§ **Stated exercise**: Copy out exactly the lines from the one containing "How many differences" to the end of the records below, both included, and nothing else.

********************

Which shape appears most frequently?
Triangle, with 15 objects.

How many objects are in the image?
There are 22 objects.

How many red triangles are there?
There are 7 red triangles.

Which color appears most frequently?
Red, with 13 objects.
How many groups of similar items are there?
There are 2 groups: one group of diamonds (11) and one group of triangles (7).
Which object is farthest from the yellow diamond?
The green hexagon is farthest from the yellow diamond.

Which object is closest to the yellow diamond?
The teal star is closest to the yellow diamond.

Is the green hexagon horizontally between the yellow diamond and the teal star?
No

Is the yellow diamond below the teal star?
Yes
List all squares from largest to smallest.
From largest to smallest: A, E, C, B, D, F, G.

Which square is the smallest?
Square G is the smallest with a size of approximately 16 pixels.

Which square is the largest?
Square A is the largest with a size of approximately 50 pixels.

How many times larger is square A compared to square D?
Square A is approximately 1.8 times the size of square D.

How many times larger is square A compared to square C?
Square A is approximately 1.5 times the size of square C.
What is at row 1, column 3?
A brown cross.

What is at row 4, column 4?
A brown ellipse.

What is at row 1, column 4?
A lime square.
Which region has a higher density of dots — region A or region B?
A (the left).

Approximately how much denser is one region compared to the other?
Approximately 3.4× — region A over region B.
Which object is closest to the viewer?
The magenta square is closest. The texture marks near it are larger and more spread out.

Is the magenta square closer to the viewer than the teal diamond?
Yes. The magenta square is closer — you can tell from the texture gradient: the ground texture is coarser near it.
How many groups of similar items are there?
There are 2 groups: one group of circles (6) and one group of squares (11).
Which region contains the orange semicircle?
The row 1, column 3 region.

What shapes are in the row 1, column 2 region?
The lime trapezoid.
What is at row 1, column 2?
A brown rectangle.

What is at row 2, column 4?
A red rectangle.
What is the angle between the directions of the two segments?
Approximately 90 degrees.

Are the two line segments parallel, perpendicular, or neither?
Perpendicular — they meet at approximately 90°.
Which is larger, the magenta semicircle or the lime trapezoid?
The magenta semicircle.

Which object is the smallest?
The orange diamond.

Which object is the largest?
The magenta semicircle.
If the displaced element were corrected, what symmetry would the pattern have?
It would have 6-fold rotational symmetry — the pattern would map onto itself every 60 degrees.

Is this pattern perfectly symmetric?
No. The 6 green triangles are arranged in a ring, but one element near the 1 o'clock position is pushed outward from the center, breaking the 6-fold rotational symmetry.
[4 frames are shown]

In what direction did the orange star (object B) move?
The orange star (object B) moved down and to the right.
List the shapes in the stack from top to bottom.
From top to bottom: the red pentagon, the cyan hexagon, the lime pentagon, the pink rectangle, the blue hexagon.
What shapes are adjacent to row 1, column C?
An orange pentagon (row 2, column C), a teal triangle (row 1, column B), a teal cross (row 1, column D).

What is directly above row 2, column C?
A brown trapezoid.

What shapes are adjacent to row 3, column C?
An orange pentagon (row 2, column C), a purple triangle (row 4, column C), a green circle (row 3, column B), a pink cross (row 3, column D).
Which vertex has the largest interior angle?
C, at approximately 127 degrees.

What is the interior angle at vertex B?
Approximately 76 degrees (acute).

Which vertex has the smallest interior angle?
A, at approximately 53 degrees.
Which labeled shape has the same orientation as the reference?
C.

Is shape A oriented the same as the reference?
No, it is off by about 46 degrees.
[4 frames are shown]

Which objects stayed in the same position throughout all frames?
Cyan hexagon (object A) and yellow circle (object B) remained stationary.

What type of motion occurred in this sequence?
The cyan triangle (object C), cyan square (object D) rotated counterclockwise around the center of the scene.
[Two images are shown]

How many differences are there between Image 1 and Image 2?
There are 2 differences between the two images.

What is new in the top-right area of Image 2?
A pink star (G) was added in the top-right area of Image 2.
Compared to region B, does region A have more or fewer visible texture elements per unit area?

********************

§ **The reply**:
How many differences are there between Image 1 and Image 2?
There are 2 differences between the two images.

What is new in the top-right area of Image 2?
A pink star (G) was added in the top-right area of Image 2.
Compared to region B, does region A have more or fewer visible texture elements per unit area?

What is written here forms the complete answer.